## Job
Retype all of the entries word for word.
-------------------------
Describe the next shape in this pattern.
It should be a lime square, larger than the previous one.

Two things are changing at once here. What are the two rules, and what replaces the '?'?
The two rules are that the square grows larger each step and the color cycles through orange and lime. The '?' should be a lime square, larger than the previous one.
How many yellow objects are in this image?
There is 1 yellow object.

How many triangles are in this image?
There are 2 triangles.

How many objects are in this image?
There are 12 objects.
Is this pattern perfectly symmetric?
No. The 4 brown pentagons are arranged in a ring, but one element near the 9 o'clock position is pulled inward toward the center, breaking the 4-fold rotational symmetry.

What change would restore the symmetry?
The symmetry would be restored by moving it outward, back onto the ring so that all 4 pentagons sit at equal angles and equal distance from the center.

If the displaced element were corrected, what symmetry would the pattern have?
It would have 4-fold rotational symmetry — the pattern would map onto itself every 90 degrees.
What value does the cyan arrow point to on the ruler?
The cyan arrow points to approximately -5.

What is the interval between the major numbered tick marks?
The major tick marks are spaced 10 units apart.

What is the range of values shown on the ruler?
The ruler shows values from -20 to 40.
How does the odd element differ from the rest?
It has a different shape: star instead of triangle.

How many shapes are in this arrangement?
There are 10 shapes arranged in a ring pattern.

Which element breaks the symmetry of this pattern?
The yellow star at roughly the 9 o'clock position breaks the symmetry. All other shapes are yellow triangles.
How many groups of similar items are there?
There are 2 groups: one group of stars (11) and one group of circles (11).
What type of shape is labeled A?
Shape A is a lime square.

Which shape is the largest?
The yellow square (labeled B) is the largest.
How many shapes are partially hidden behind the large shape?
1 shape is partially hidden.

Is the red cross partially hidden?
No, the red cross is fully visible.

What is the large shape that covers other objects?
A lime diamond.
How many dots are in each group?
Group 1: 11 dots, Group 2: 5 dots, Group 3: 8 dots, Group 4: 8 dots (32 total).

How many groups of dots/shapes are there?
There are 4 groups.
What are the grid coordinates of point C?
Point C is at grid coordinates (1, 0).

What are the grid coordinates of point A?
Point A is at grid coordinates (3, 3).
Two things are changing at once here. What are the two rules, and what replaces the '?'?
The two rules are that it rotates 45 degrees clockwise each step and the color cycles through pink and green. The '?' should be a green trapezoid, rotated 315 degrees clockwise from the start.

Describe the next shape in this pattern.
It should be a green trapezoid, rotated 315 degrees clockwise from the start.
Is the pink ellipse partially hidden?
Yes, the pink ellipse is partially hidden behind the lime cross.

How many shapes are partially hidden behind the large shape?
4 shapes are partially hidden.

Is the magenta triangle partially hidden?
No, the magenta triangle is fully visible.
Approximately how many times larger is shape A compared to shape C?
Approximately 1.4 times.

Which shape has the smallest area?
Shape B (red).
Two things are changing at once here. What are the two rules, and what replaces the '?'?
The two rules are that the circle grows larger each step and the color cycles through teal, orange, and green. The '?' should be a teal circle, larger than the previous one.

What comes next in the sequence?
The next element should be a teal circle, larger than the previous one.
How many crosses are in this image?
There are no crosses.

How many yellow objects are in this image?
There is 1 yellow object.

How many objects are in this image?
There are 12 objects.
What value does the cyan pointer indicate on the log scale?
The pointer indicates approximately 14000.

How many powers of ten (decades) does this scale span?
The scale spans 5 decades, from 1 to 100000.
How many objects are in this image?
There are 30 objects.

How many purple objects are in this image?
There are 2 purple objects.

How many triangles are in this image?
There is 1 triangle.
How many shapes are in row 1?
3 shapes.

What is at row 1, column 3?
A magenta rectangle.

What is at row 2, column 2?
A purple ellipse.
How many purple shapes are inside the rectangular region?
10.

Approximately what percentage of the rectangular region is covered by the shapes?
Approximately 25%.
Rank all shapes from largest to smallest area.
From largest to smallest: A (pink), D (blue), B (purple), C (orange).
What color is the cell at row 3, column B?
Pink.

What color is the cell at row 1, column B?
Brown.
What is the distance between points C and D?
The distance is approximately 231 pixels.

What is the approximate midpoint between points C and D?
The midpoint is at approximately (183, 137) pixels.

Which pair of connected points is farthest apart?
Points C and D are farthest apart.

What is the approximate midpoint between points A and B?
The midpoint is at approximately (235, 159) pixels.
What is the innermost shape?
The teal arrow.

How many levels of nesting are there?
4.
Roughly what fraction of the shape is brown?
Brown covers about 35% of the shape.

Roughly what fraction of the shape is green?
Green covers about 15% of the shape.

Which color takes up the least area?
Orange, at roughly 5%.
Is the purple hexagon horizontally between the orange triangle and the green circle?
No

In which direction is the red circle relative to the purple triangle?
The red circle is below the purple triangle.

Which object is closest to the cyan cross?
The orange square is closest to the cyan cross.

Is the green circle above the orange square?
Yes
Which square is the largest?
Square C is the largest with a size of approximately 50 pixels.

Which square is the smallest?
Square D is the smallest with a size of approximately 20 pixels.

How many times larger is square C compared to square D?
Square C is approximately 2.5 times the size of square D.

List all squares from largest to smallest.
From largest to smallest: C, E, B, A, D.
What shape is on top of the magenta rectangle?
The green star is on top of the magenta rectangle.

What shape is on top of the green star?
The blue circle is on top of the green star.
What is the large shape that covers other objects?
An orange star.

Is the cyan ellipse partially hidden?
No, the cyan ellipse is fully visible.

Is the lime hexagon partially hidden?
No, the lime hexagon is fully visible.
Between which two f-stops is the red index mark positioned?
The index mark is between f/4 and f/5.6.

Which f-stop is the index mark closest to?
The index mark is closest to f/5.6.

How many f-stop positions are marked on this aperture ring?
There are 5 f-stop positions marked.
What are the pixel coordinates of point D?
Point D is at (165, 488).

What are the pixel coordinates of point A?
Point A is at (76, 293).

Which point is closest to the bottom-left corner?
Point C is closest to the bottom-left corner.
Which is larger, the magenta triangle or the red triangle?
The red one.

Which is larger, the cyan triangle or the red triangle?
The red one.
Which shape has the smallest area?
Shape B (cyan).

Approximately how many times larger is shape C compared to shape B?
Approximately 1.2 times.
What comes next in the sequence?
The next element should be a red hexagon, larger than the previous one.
-------------------------
## Correct response
Describe the next shape in this pattern.
It should be a lime square, larger than the previous one.

Two things are changing at once here. What are the two rules, and what replaces the '?'?
The two rules are that the square grows larger each step and the color cycles through orange and lime. The '?' should be a lime square, larger than the previous one.
How many yellow objects are in this image?
There is 1 yellow object.

How many triangles are in this image?
There are 2 triangles.

How many objects are in this image?
There are 12 objects.
Is this pattern perfectly symmetric?
No. The 4 brown pentagons are arranged in a ring, but one element near the 9 o'clock position is pulled inward toward the center, breaking the 4-fold rotational symmetry.

What change would restore the symmetry?
The symmetry would be restored by moving it outward, back onto the ring so that all 4 pentagons sit at equal angles and equal distance from the center.

If the displaced element were corrected, what symmetry would the pattern have?
It would have 4-fold rotational symmetry — the pattern would map onto itself every 90 degrees.
What value does the cyan arrow point to on the ruler?
The cyan arrow points to approximately -5.

What is the interval between the major numbered tick marks?
The major tick marks are spaced 10 units apart.

What is the range of values shown on the ruler?
The ruler shows values from -20 to 40.
How does the odd element differ from the rest?
It has a different shape: star instead of triangle.

How many shapes are in this arrangement?
There are 10 shapes arranged in a ring pattern.

Which element breaks the symmetry of this pattern?
The yellow star at roughly the 9 o'clock position breaks the symmetry. All other shapes are yellow triangles.
How many groups of similar items are there?
There are 2 groups: one group of stars (11) and one group of circles (11).
What type of shape is labeled A?
Shape A is a lime square.

Which shape is the largest?
The yellow square (labeled B) is the largest.
How many shapes are partially hidden behind the large shape?
1 shape is partially hidden.

Is the red cross partially hidden?
No, the red cross is fully visible.

What is the large shape that covers other objects?
A lime diamond.
How many dots are in each group?
Group 1: 11 dots, Group 2: 5 dots, Group 3: 8 dots, Group 4: 8 dots (32 total).

How many groups of dots/shapes are there?
There are 4 groups.
What are the grid coordinates of point C?
Point C is at grid coordinates (1, 0).

What are the grid coordinates of point A?
Point A is at grid coordinates (3, 3).
Two things are changing at once here. What are the two rules, and what replaces the '?'?
The two rules are that it rotates 45 degrees clockwise each step and the color cycles through pink and green. The '?' should be a green trapezoid, rotated 315 degrees clockwise from the start.

Describe the next shape in this pattern.
It should be a green trapezoid, rotated 315 degrees clockwise from the start.
Is the pink ellipse partially hidden?
Yes, the pink ellipse is partially hidden behind the lime cross.

How many shapes are partially hidden behind the large shape?
4 shapes are partially hidden.

Is the magenta triangle partially hidden?
No, the magenta triangle is fully visible.
Approximately how many times larger is shape A compared to shape C?
Approximately 1.4 times.

Which shape has the smallest area?
Shape B (red).
Two things are changing at once here. What are the two rules, and what replaces the '?'?
The two rules are that the circle grows larger each step and the color cycles through teal, orange, and green. The '?' should be a teal circle, larger than the previous one.

What comes next in the sequence?
The next element should be a teal circle, larger than the previous one.
How many crosses are in this image?
There are no crosses.

How many yellow objects are in this image?
There is 1 yellow object.

How many objects are in this image?
There are 12 objects.
What value does the cyan pointer indicate on the log scale?
The pointer indicates approximately 14000.

How many powers of ten (decades) does this scale span?
The scale spans 5 decades, from 1 to 100000.
How many objects are in this image?
There are 30 objects.

How many purple objects are in this image?
There are 2 purple objects.

How many triangles are in this image?
There is 1 triangle.
How many shapes are in row 1?
3 shapes.

What is at row 1, column 3?
A magenta rectangle.

What is at row 2, column 2?
A purple ellipse.
How many purple shapes are inside the rectangular region?
10.

Approximately what percentage of the rectangular region is covered by the shapes?
Approximately 25%.
Rank all shapes from largest to smallest area.
From largest to smallest: A (pink), D (blue), B (purple), C (orange).
What color is the cell at row 3, column B?
Pink.

What color is the cell at row 1, column B?
Brown.
What is the distance between points C and D?
The distance is approximately 231 pixels.

What is the approximate midpoint between points C and D?
The midpoint is at approximately (183, 137) pixels.

Which pair of connected points is farthest apart?
Points C and D are farthest apart.

What is the approximate midpoint between points A and B?
The midpoint is at approximately (235, 159) pixels.
What is the innermost shape?
The teal arrow.

How many levels of nesting are there?
4.
Roughly what fraction of the shape is brown?
Brown covers about 35% of the shape.

Roughly what fraction of the shape is green?
Green covers about 15% of the shape.

Which color takes up the least area?
Orange, at roughly 5%.
Is the purple hexagon horizontally between the orange triangle and the green circle?
No

In which direction is the red circle relative to the purple triangle?
The red circle is below the purple triangle.

Which object is closest to the cyan cross?
The orange square is closest to the cyan cross.

Is the green circle above the orange square?
Yes
Which square is the largest?
Square C is the largest with a size of approximately 50 pixels.

Which square is the smallest?
Square D is the smallest with a size of approximately 20 pixels.

How many times larger is square C compared to square D?
Square C is approximately 2.5 times the size of square D.

List all squares from largest to smallest.
From largest to smallest: C, E, B, A, D.
What shape is on top of the magenta rectangle?
The green star is on top of the magenta rectangle.

What shape is on top of the green star?
The blue circle is on top of the green star.
What is the large shape that covers other objects?
An orange star.

Is the cyan ellipse partially hidden?
No, the cyan ellipse is fully visible.

Is the lime hexagon partially hidden?
No, the lime hexagon is fully visible.
Between which two f-stops is the red index mark positioned?
The index mark is between f/4 and f/5.6.

Which f-stop is the index mark closest to?
The index mark is closest to f/5.6.

How many f-stop positions are marked on this aperture ring?
There are 5 f-stop positions marked.
What are the pixel coordinates of point D?
Point D is at (165, 488).

What are the pixel coordinates of point A?
Point A is at (76, 293).

Which point is closest to the bottom-left corner?
Point C is closest to the bottom-left corner.
Which is larger, the magenta triangle or the red triangle?
The red one.

Which is larger, the cyan triangle or the red triangle?
The red one.
Which shape has the smallest area?
Shape B (cyan).

Approximately how many times larger is shape C compared to shape B?
Approximately 1.2 times.
What comes next in the sequence?
The next element should be a red hexagon, larger than the previous one.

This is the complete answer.